▶ **OBJECTIVE**: Give back exactly the lines running from the line that holds "Is the teal pentagon to" through the line that holds "Which object is closest to the teal diamond?", ends included, and no other lines.

[Start DATA TO USE]

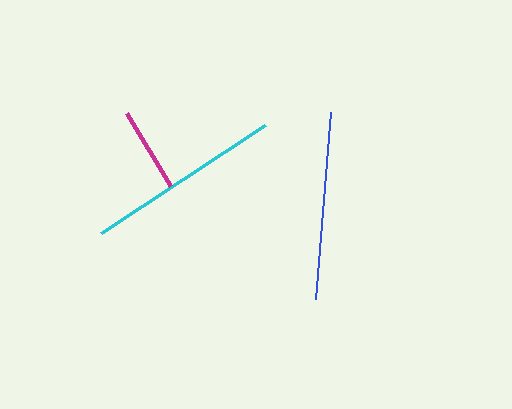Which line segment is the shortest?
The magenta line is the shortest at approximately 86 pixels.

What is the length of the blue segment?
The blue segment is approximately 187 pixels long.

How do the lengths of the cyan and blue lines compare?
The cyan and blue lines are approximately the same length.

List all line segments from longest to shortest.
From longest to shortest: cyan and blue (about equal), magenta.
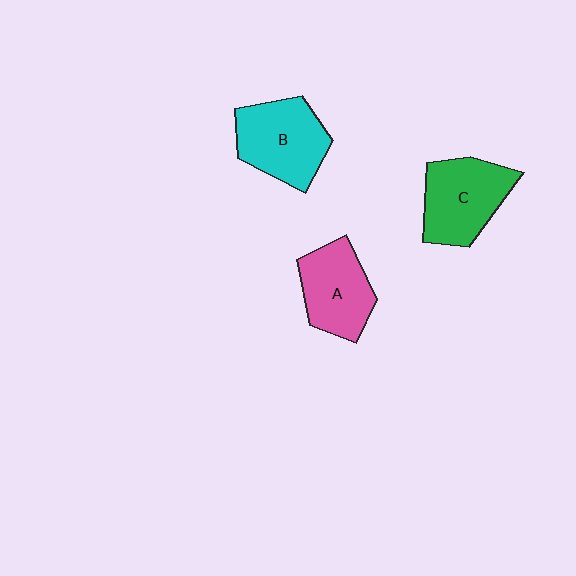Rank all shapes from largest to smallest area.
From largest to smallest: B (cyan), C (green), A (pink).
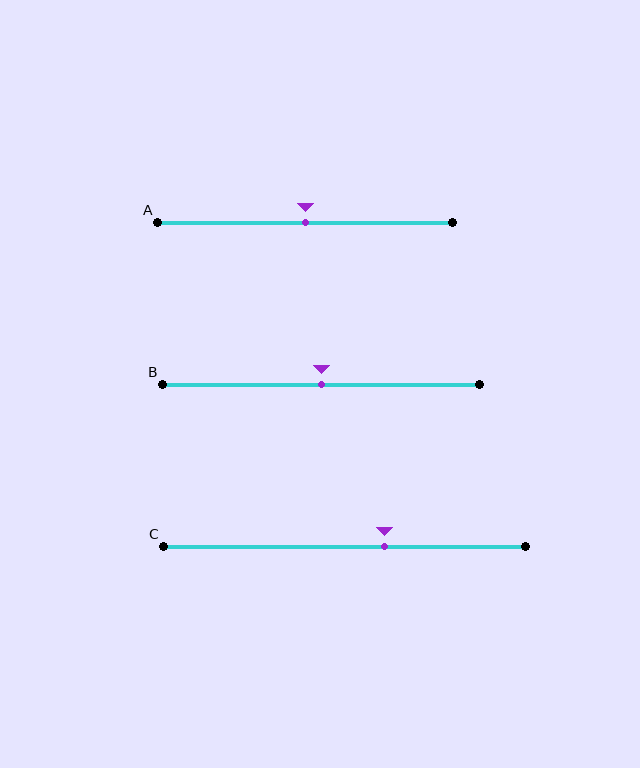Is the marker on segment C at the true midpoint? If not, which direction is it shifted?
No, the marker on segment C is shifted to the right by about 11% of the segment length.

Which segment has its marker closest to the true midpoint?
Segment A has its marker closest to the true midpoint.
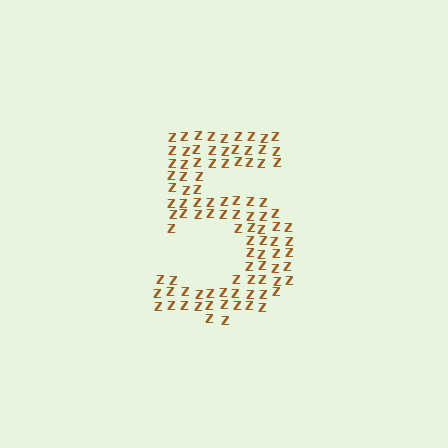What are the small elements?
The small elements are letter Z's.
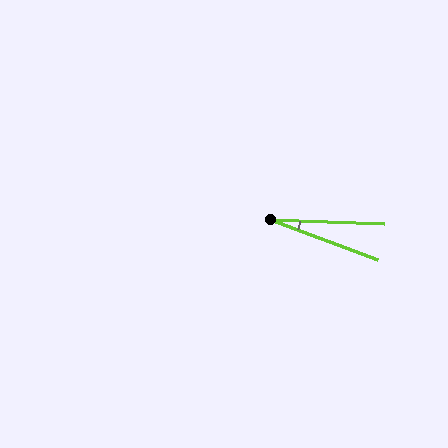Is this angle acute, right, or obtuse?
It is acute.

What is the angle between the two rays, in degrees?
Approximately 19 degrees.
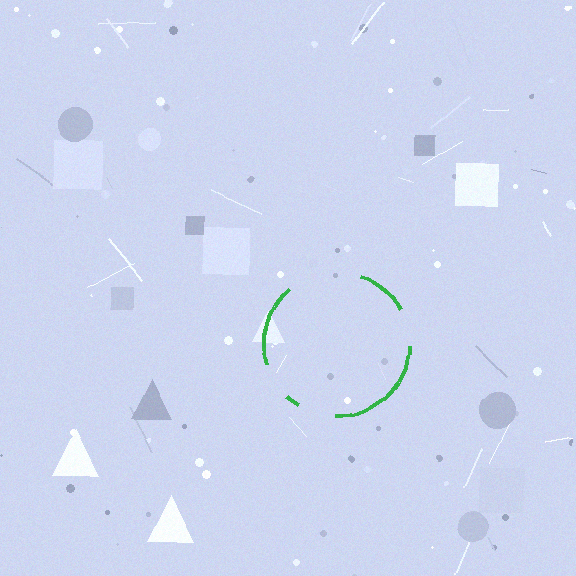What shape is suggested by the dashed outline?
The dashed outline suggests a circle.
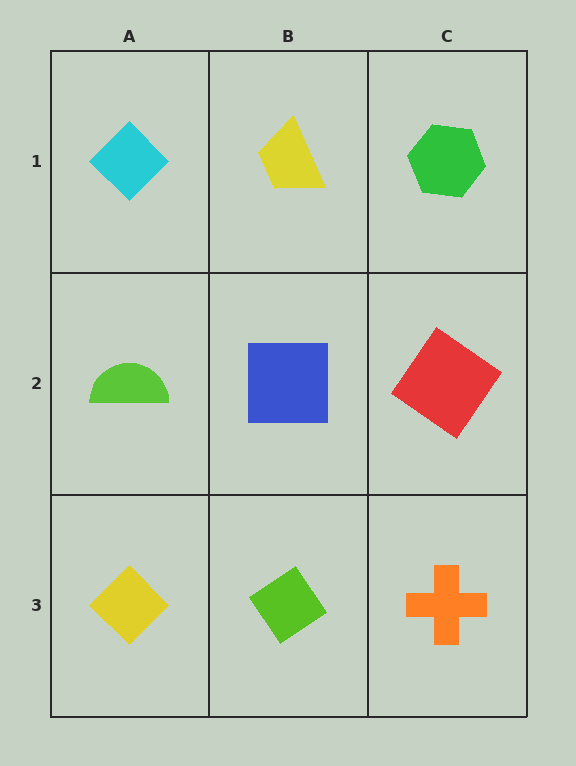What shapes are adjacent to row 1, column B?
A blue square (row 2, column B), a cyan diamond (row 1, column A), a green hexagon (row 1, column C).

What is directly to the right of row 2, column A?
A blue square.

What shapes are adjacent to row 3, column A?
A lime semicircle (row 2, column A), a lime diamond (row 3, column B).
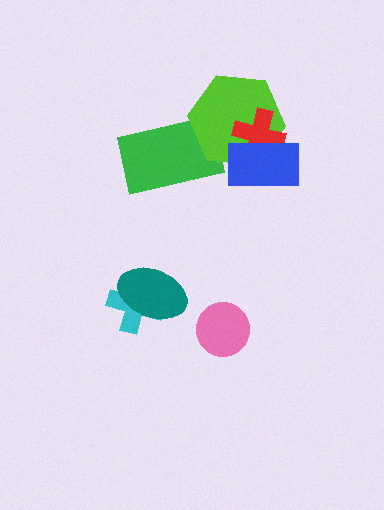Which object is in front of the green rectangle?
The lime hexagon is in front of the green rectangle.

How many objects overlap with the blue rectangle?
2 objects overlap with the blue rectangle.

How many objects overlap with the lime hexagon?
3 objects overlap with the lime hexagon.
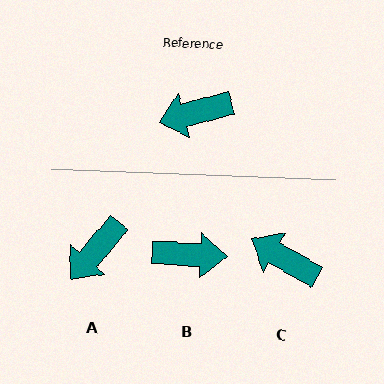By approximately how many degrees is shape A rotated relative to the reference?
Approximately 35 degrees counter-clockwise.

[End DATA TO USE]
[Start DATA TO USE]

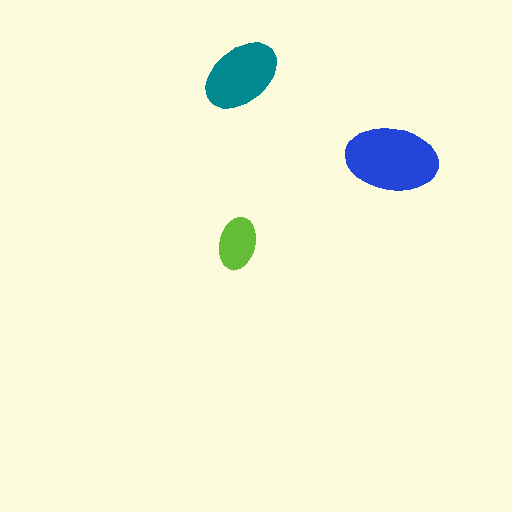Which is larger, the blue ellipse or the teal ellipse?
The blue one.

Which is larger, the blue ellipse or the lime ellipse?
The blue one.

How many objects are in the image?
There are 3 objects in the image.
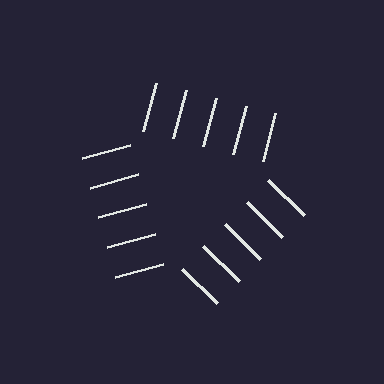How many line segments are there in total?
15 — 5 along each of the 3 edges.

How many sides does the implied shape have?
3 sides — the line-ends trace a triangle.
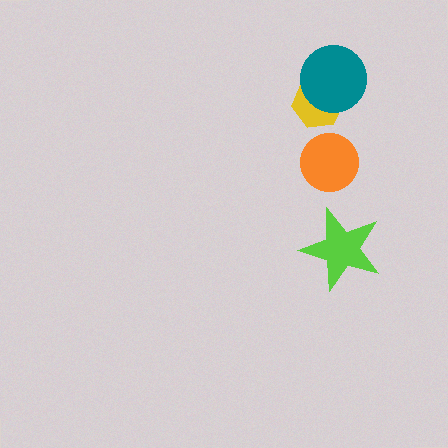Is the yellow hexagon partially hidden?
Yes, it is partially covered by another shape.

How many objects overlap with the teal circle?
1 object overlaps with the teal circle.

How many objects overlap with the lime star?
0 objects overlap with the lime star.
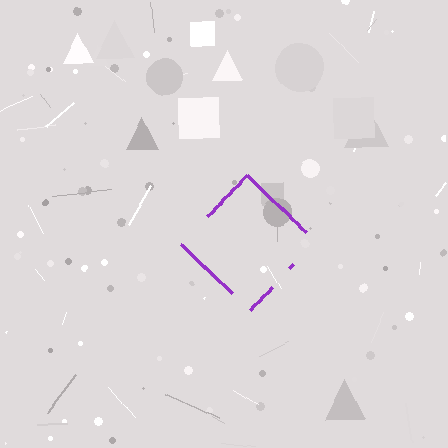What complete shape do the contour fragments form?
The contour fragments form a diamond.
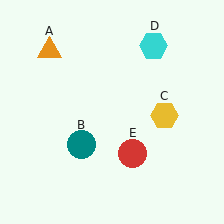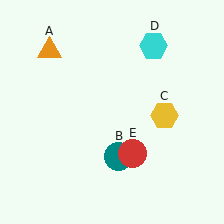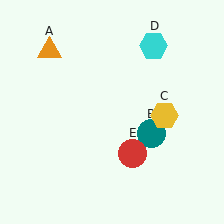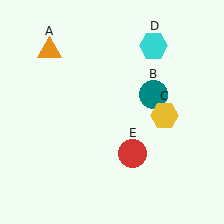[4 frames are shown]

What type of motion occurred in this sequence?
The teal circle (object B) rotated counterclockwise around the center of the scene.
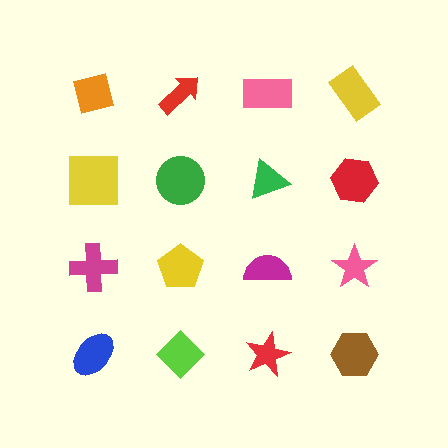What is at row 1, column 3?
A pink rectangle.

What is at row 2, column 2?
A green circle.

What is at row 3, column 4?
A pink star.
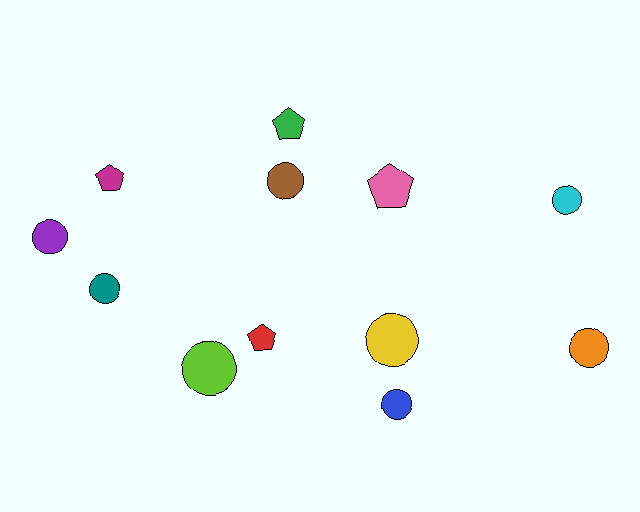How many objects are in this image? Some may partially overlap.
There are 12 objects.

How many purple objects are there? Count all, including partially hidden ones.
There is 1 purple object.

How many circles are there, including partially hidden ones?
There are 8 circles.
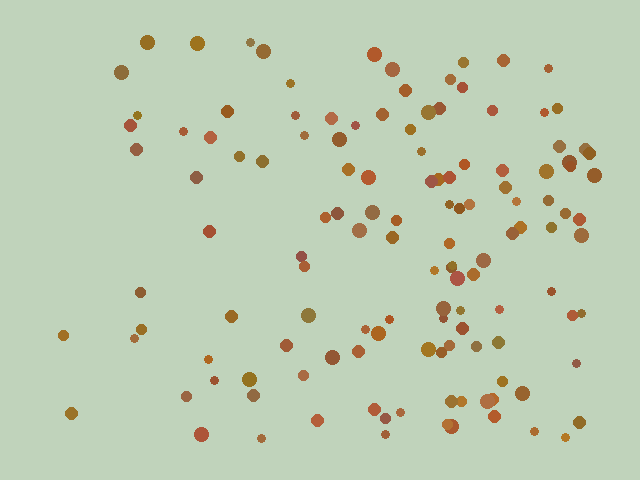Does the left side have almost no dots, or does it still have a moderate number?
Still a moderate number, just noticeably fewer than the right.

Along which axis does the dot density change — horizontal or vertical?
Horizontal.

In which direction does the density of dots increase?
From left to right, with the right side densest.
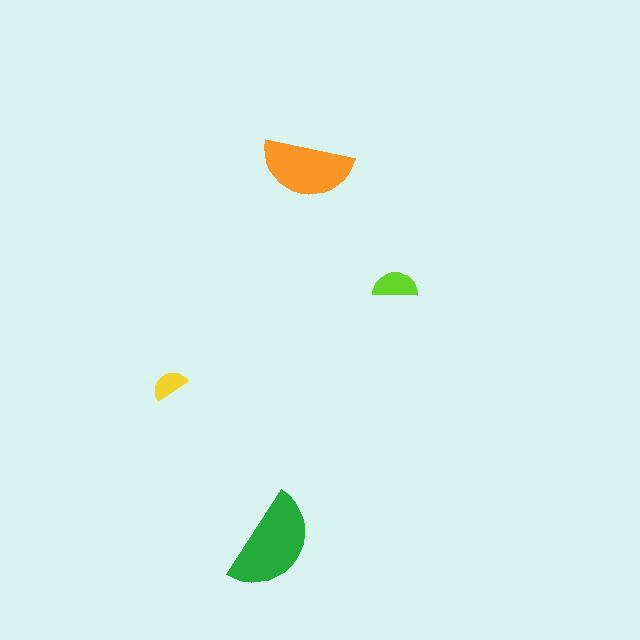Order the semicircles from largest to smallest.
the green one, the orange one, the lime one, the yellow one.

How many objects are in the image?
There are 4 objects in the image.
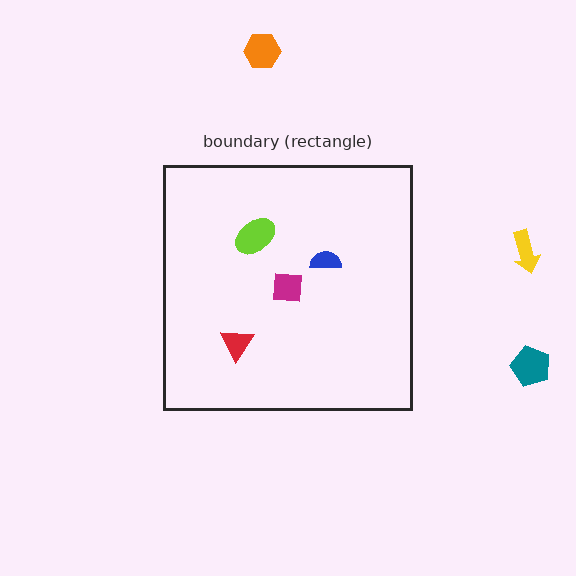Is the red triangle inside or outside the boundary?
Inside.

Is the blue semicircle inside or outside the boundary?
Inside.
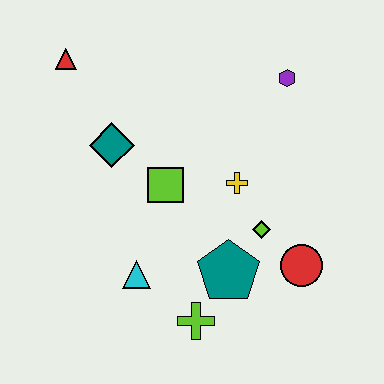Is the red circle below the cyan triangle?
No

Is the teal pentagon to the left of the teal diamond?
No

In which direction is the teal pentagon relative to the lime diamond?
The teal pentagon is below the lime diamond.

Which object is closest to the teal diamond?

[End DATA TO USE]

▶ **WRITTEN RESPONSE**:
Is the teal pentagon to the left of the teal diamond?
No

In which direction is the teal pentagon relative to the lime diamond?
The teal pentagon is below the lime diamond.

Which object is closest to the teal diamond?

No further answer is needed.